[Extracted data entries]
━━━

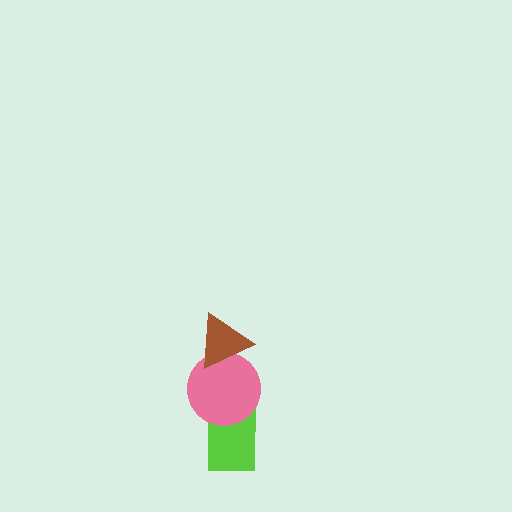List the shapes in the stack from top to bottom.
From top to bottom: the brown triangle, the pink circle, the lime rectangle.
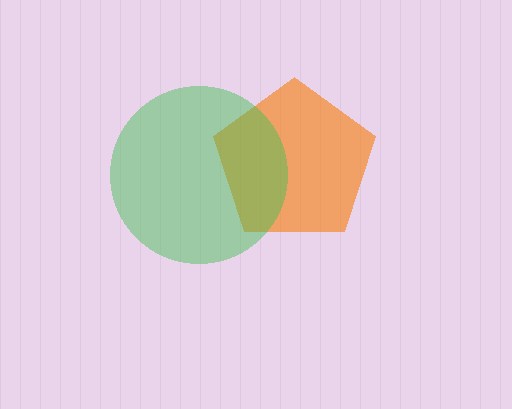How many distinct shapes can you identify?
There are 2 distinct shapes: an orange pentagon, a green circle.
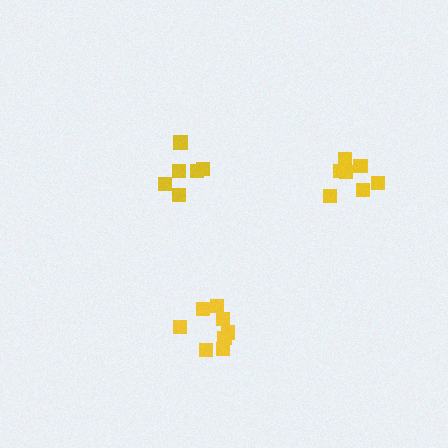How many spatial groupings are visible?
There are 3 spatial groupings.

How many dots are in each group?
Group 1: 8 dots, Group 2: 6 dots, Group 3: 7 dots (21 total).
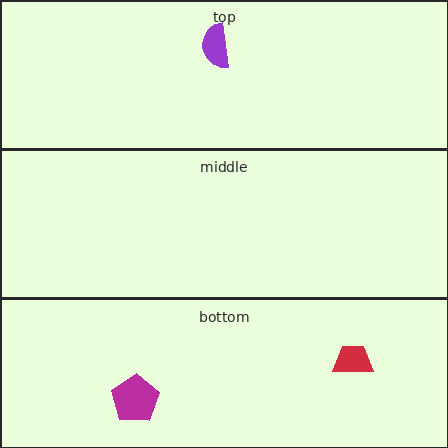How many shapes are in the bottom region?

━━━

WHAT IS NEEDED:
Transcribe the records verbatim and omit the images.

CORRECT RESULT:
List the shapes in the stack from top to bottom.
From top to bottom: the brown triangle, the pink circle, the lime rectangle.
How many distinct shapes can you identify?
There are 2 distinct shapes: an orange pentagon, a green circle.
How many spatial groupings are visible?
There are 3 spatial groupings.

How many dots are in each group?
Group 1: 8 dots, Group 2: 6 dots, Group 3: 7 dots (21 total).
How many shapes are in the bottom region?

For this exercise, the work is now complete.